Could you repeat exactly the lines below, from the line containing "In which direction" through the last one, both included, while leaving out any pictures?

##############################

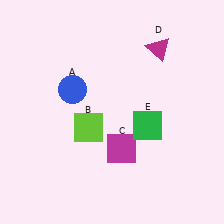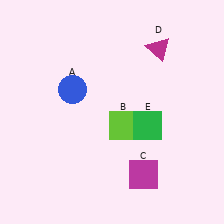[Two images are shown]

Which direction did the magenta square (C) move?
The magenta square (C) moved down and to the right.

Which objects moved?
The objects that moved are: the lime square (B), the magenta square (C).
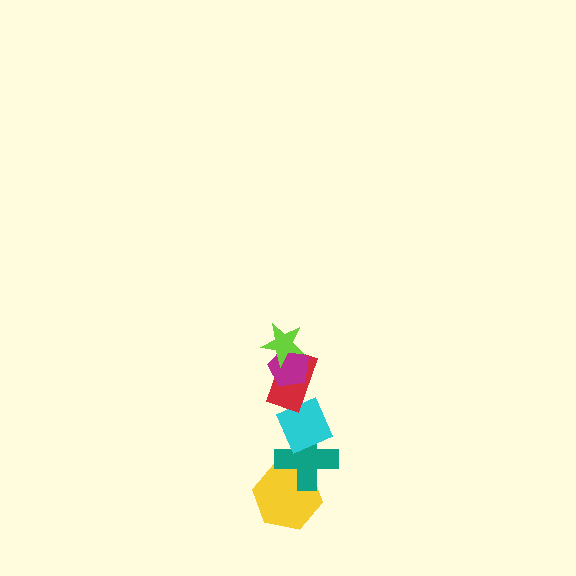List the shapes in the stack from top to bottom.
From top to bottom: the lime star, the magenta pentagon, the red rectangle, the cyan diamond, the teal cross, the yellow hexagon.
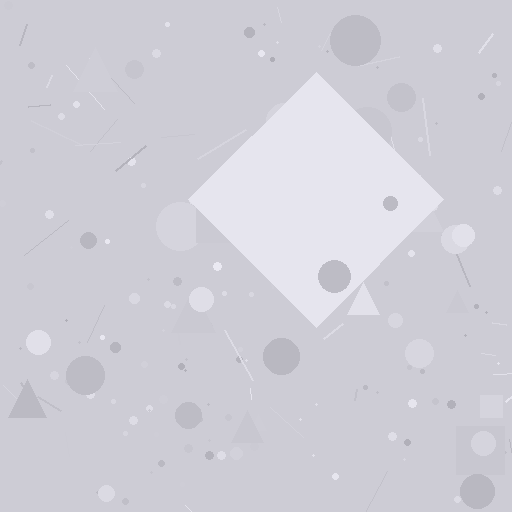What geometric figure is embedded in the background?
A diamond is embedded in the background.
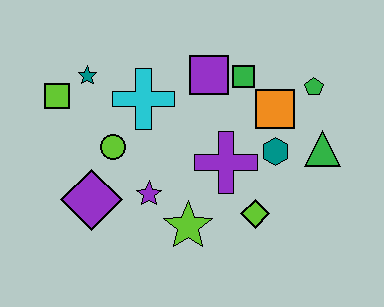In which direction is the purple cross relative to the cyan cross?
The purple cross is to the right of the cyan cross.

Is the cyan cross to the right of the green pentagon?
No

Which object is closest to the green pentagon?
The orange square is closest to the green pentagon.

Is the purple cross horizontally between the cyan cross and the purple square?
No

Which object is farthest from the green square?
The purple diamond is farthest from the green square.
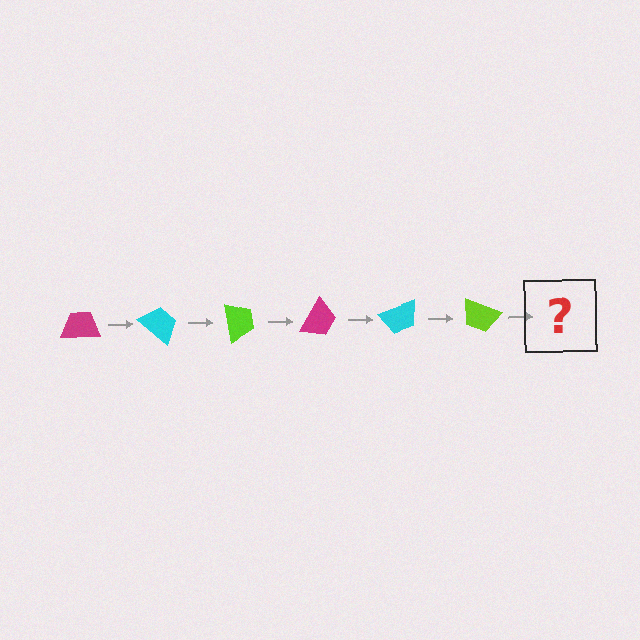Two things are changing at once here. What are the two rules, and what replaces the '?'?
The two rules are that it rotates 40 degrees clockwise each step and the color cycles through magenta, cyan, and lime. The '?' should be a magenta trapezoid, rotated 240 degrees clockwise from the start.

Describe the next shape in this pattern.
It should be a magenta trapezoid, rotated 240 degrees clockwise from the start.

##############################

◆ **THE REPLY**
In which direction is the purple cross relative to the cyan cross?
The purple cross is to the right of the cyan cross.

Is the cyan cross to the right of the green pentagon?
No

Which object is closest to the green pentagon?
The orange square is closest to the green pentagon.

Is the purple cross horizontally between the cyan cross and the purple square?
No

Which object is farthest from the green square?
The purple diamond is farthest from the green square.
Two things are changing at once here. What are the two rules, and what replaces the '?'?
The two rules are that it rotates 40 degrees clockwise each step and the color cycles through magenta, cyan, and lime. The '?' should be a magenta trapezoid, rotated 240 degrees clockwise from the start.

Describe the next shape in this pattern.
It should be a magenta trapezoid, rotated 240 degrees clockwise from the start.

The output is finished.